EXERCISE: Each entry below should be returned exactly as is, with the pictures removed.
------ ENTRIES SUPPLIED ------
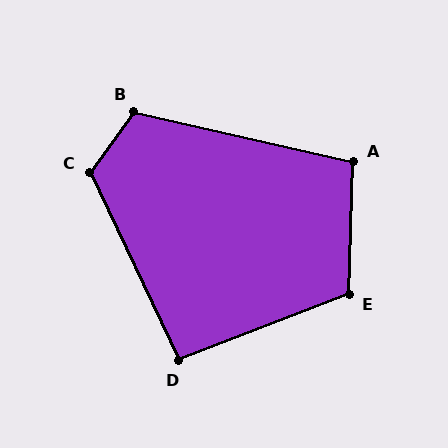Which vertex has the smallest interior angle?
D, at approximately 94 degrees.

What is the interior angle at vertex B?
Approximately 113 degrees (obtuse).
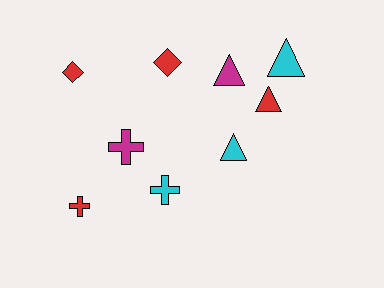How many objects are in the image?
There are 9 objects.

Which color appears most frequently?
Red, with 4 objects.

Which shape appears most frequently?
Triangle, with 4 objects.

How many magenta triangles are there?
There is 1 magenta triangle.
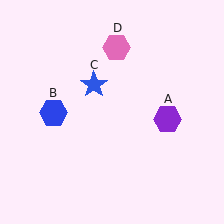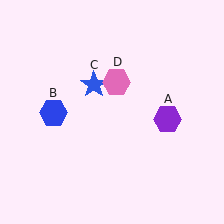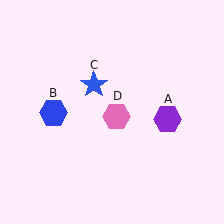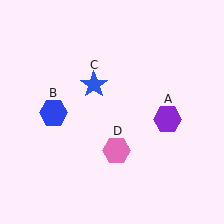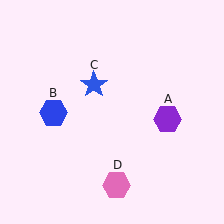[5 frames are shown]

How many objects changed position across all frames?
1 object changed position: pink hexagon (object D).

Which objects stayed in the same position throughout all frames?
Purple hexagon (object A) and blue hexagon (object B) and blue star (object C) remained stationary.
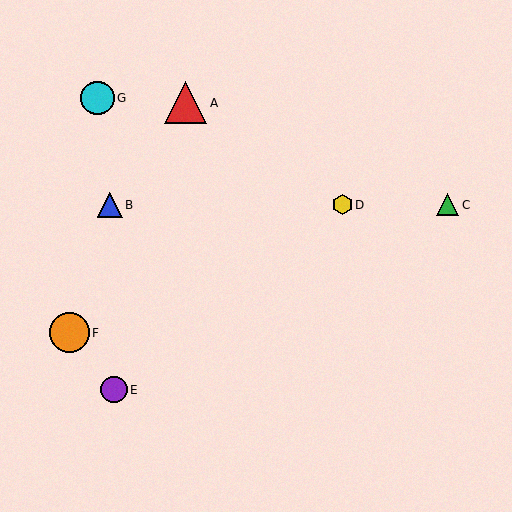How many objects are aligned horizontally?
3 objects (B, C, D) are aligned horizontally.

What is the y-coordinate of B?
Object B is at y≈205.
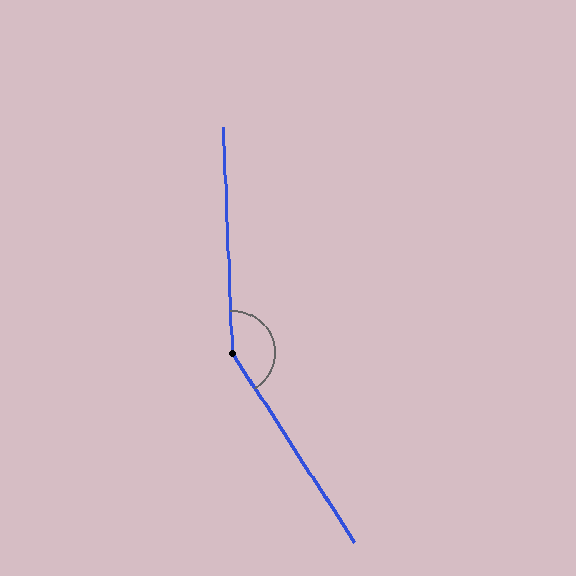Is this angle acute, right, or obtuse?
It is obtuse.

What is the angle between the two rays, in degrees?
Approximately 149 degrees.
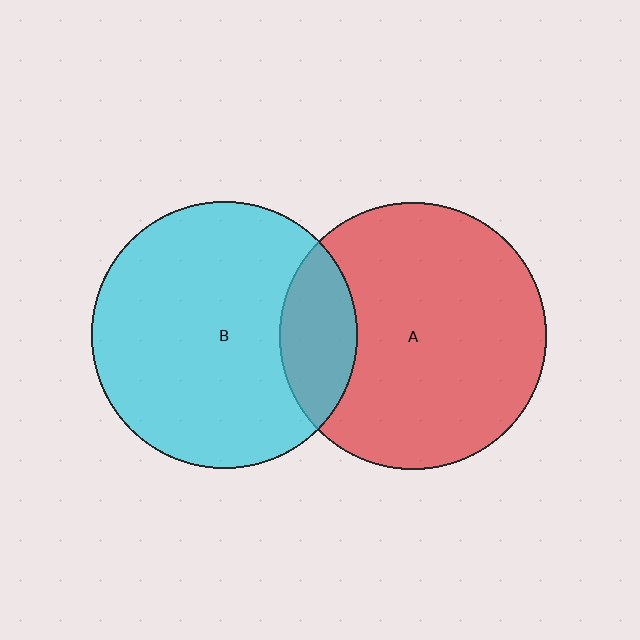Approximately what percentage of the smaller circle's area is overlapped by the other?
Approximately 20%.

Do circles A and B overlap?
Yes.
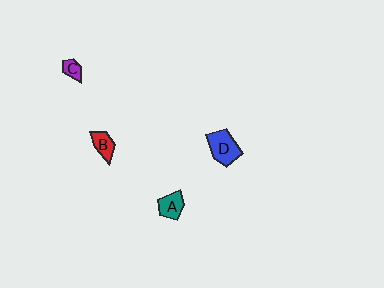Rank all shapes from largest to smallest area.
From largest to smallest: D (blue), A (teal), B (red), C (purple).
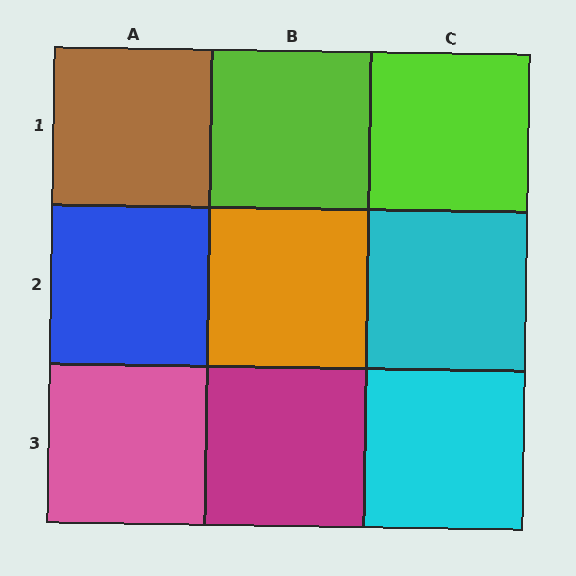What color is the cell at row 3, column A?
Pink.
------
IN RESPONSE:
Which vertex has the smallest interior angle?
D, at approximately 94 degrees.

What is the interior angle at vertex B?
Approximately 113 degrees (obtuse).
How many objects are in the image?
There are 9 objects.

Which color appears most frequently?
Red, with 4 objects.

Which shape appears most frequently?
Triangle, with 4 objects.

How many magenta triangles are there?
There is 1 magenta triangle.
[5 frames are shown]

How many objects changed position across all frames?
1 object changed position: pink hexagon (object D).

Which objects stayed in the same position throughout all frames?
Purple hexagon (object A) and blue hexagon (object B) and blue star (object C) remained stationary.
How many objects are aligned horizontally?
3 objects (B, C, D) are aligned horizontally.

What is the y-coordinate of B?
Object B is at y≈205.
Is this angle acute, right, or obtuse?
It is obtuse.

What is the angle between the two rays, in degrees?
Approximately 149 degrees.
Approximately what percentage of the smaller circle's area is overlapped by the other?
Approximately 20%.

Do circles A and B overlap?
Yes.
Rank all shapes from largest to smallest area.
From largest to smallest: D (blue), A (teal), B (red), C (purple).
What color is the cell at row 3, column A?
Pink.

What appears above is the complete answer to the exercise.